Do this ▸ Output the material exactly, but drop every image it holds.

[Questions on rendered shapes]
>>>>
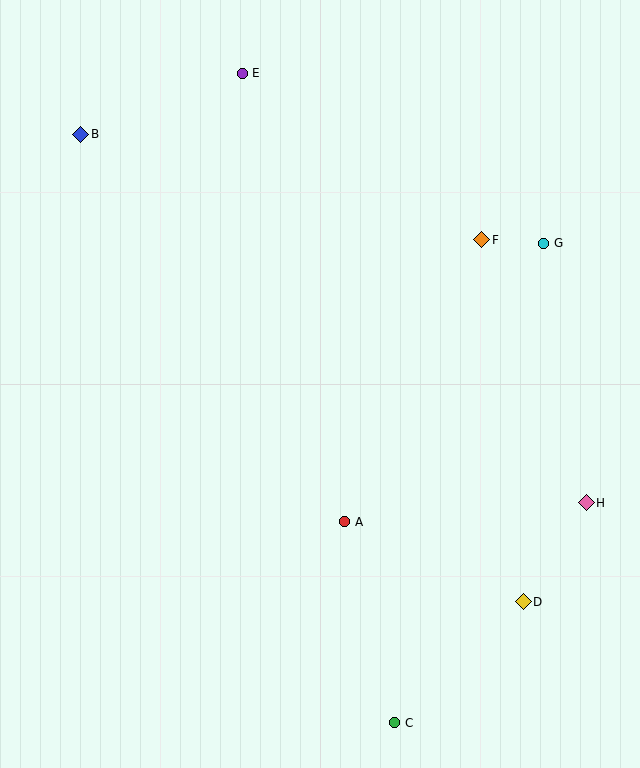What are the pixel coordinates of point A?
Point A is at (345, 522).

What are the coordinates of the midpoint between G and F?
The midpoint between G and F is at (513, 241).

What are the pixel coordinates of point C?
Point C is at (394, 723).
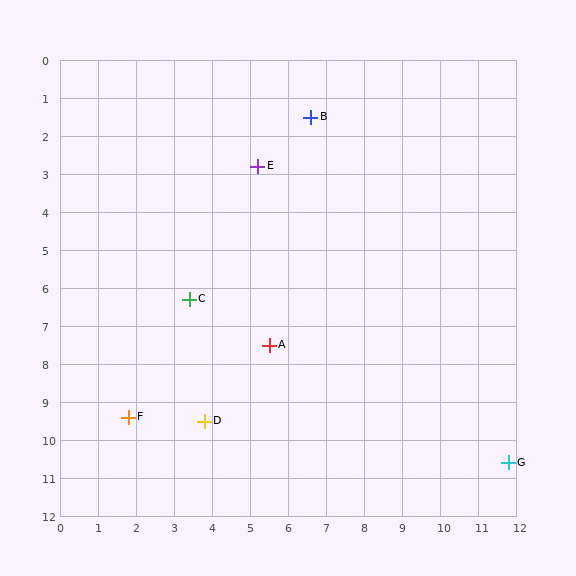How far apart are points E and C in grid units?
Points E and C are about 3.9 grid units apart.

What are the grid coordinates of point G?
Point G is at approximately (11.8, 10.6).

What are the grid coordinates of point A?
Point A is at approximately (5.5, 7.5).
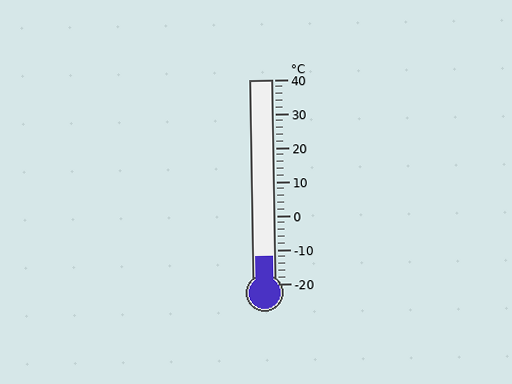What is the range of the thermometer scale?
The thermometer scale ranges from -20°C to 40°C.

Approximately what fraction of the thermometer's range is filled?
The thermometer is filled to approximately 15% of its range.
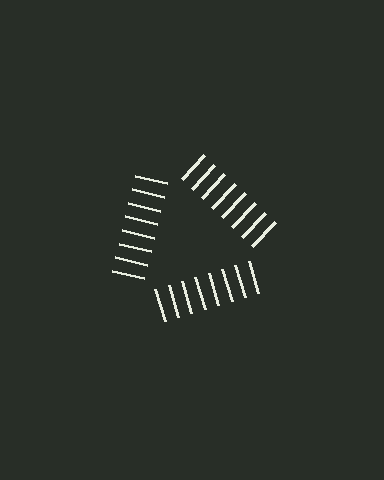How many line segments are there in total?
24 — 8 along each of the 3 edges.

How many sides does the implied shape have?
3 sides — the line-ends trace a triangle.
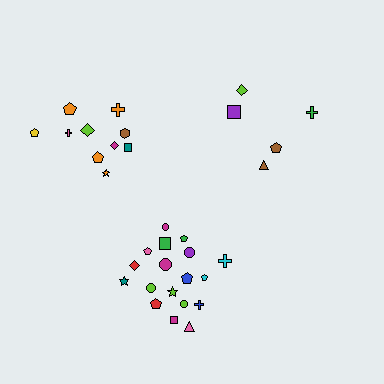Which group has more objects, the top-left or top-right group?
The top-left group.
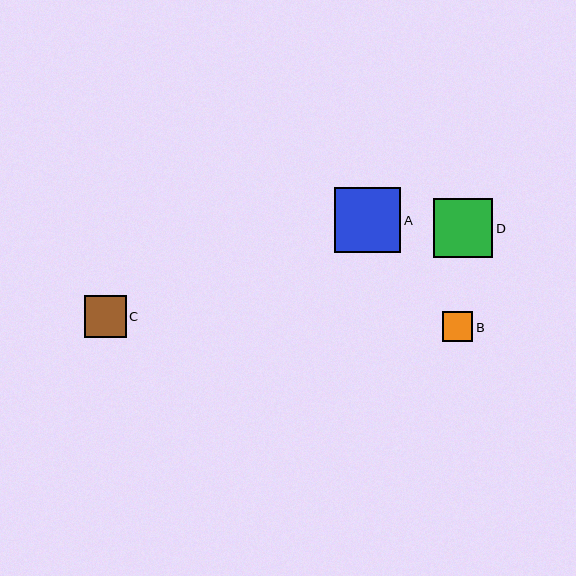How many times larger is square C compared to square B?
Square C is approximately 1.4 times the size of square B.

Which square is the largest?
Square A is the largest with a size of approximately 66 pixels.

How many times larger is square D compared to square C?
Square D is approximately 1.4 times the size of square C.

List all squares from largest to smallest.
From largest to smallest: A, D, C, B.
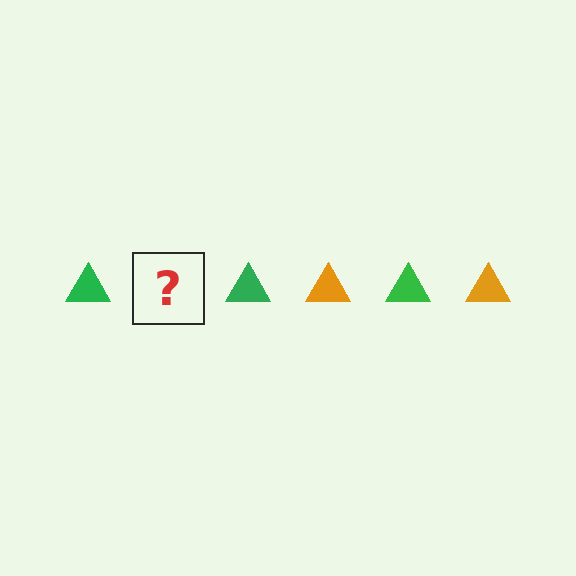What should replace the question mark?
The question mark should be replaced with an orange triangle.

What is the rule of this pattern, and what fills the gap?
The rule is that the pattern cycles through green, orange triangles. The gap should be filled with an orange triangle.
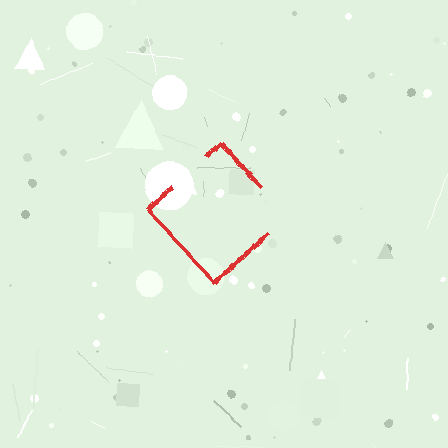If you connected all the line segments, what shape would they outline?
They would outline a diamond.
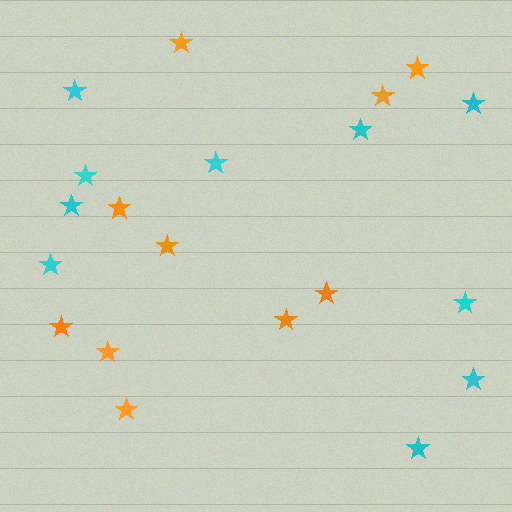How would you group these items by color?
There are 2 groups: one group of orange stars (10) and one group of cyan stars (10).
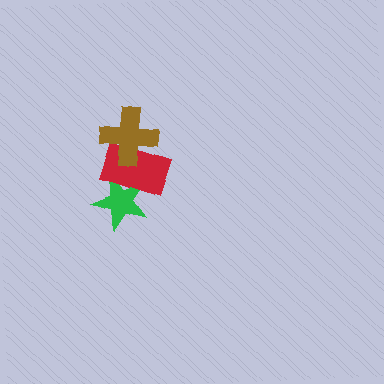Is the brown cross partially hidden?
No, no other shape covers it.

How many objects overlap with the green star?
1 object overlaps with the green star.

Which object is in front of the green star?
The red rectangle is in front of the green star.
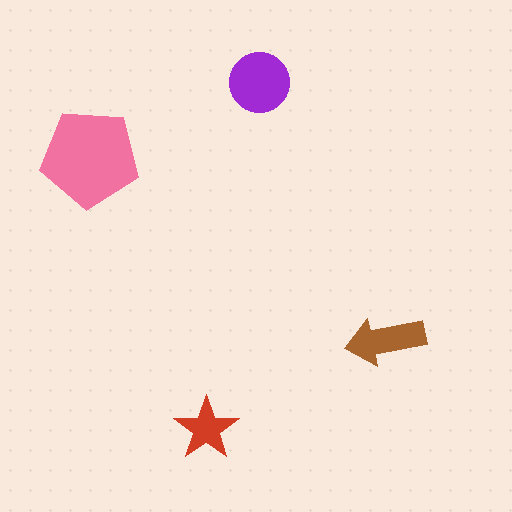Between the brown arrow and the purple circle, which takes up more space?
The purple circle.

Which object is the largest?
The pink pentagon.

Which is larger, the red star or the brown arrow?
The brown arrow.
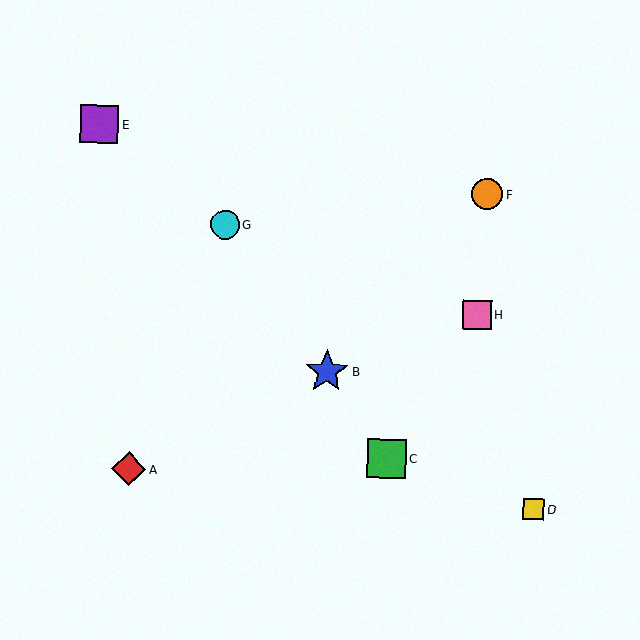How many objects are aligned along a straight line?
3 objects (B, C, G) are aligned along a straight line.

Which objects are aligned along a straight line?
Objects B, C, G are aligned along a straight line.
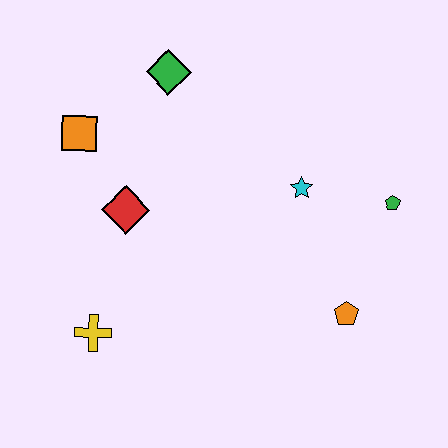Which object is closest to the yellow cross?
The red diamond is closest to the yellow cross.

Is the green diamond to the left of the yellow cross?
No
<<<<
Expected answer ▸
What are the pixel coordinates of point A?
Point A is at (345, 522).

What are the coordinates of the midpoint between G and F?
The midpoint between G and F is at (513, 241).

What are the pixel coordinates of point C?
Point C is at (394, 723).
How far apart are points E and C in grid units?
Points E and C are about 3.9 grid units apart.

What are the grid coordinates of point G?
Point G is at approximately (11.8, 10.6).

What are the grid coordinates of point A?
Point A is at approximately (5.5, 7.5).
What is the range of the thermometer scale?
The thermometer scale ranges from -20°C to 40°C.

Approximately what fraction of the thermometer's range is filled?
The thermometer is filled to approximately 15% of its range.
How many line segments are there in total?
24 — 8 along each of the 3 edges.

How many sides does the implied shape have?
3 sides — the line-ends trace a triangle.
Which group has more objects, the top-left or top-right group?
The top-left group.
How many times larger is square C compared to square B?
Square C is approximately 1.4 times the size of square B.

Which square is the largest?
Square A is the largest with a size of approximately 66 pixels.

How many times larger is square D compared to square C?
Square D is approximately 1.4 times the size of square C.

List all squares from largest to smallest.
From largest to smallest: A, D, C, B.
What should replace the question mark?
The question mark should be replaced with an orange triangle.

What is the rule of this pattern, and what fills the gap?
The rule is that the pattern cycles through green, orange triangles. The gap should be filled with an orange triangle.
If you connected all the line segments, what shape would they outline?
They would outline a diamond.
How would you group these items by color?
There are 2 groups: one group of orange stars (10) and one group of cyan stars (10).
Is the brown cross partially hidden?
No, no other shape covers it.

How many objects overlap with the green star?
1 object overlaps with the green star.

Which object is in front of the green star?
The red rectangle is in front of the green star.
Between the brown arrow and the purple circle, which takes up more space?
The purple circle.

Which object is the largest?
The pink pentagon.

Which is larger, the red star or the brown arrow?
The brown arrow.
How many objects are aligned along a straight line?
3 objects (B, C, G) are aligned along a straight line.

Which objects are aligned along a straight line?
Objects B, C, G are aligned along a straight line.
Which object is closest to the yellow cross?
The red diamond is closest to the yellow cross.

Is the green diamond to the left of the yellow cross?
No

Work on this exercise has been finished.